The material below should be written out in full and exactly; pictures stay out of the copy.

##### DATA PROVIDED #####

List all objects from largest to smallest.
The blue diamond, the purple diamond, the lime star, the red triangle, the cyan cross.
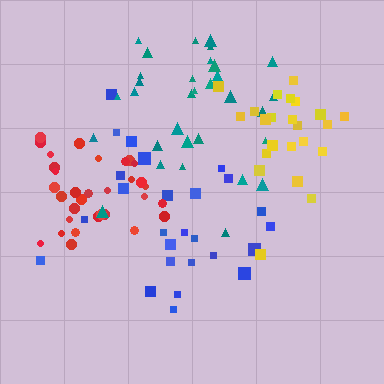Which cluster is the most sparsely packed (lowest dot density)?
Blue.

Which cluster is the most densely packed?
Red.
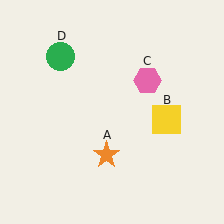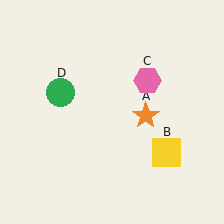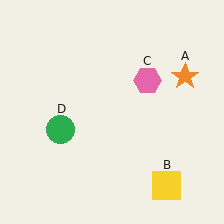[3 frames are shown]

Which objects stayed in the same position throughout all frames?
Pink hexagon (object C) remained stationary.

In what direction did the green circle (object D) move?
The green circle (object D) moved down.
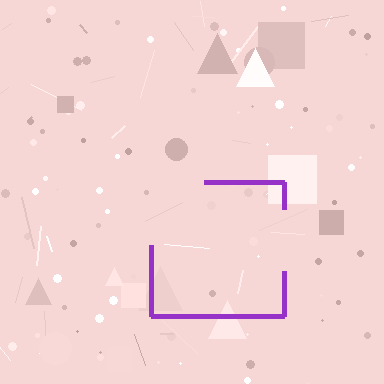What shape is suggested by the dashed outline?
The dashed outline suggests a square.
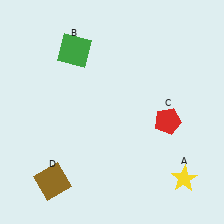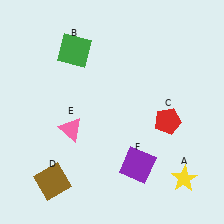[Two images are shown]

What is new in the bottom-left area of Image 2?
A pink triangle (E) was added in the bottom-left area of Image 2.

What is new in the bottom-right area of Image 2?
A purple square (F) was added in the bottom-right area of Image 2.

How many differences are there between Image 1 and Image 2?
There are 2 differences between the two images.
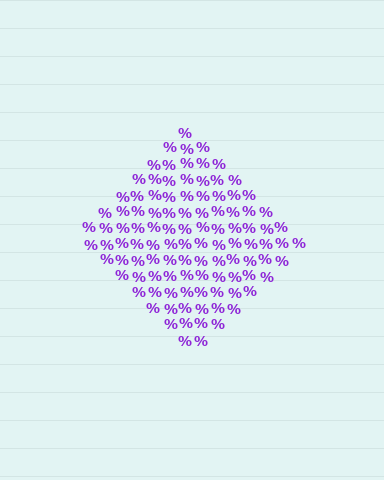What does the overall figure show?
The overall figure shows a diamond.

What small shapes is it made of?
It is made of small percent signs.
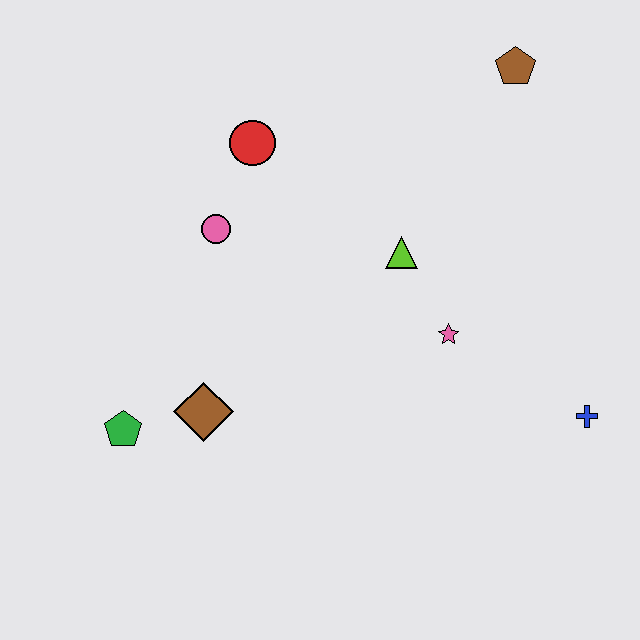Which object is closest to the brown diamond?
The green pentagon is closest to the brown diamond.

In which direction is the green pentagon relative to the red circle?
The green pentagon is below the red circle.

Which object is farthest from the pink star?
The green pentagon is farthest from the pink star.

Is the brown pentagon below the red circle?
No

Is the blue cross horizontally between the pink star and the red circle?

#####

* ANSWER IN FULL
List all objects from largest to smallest.
The blue diamond, the purple diamond, the lime star, the red triangle, the cyan cross.
Which cluster is the most sparsely packed (lowest dot density)?
Blue.

Which cluster is the most densely packed?
Red.
[3 frames are shown]

Which objects stayed in the same position throughout all frames?
Pink hexagon (object C) remained stationary.

In what direction did the green circle (object D) move?
The green circle (object D) moved down.
What shape is suggested by the dashed outline?
The dashed outline suggests a square.
[Two images are shown]

What is new in the bottom-left area of Image 2?
A pink triangle (E) was added in the bottom-left area of Image 2.

What is new in the bottom-right area of Image 2?
A purple square (F) was added in the bottom-right area of Image 2.

How many differences are there between Image 1 and Image 2?
There are 2 differences between the two images.
What does the overall figure show?
The overall figure shows a diamond.

What small shapes is it made of?
It is made of small percent signs.
Which object is closest to the brown diamond?
The green pentagon is closest to the brown diamond.

In which direction is the green pentagon relative to the red circle?
The green pentagon is below the red circle.

Which object is farthest from the pink star?
The green pentagon is farthest from the pink star.

Is the brown pentagon below the red circle?
No

Is the blue cross horizontally between the pink star and the red circle?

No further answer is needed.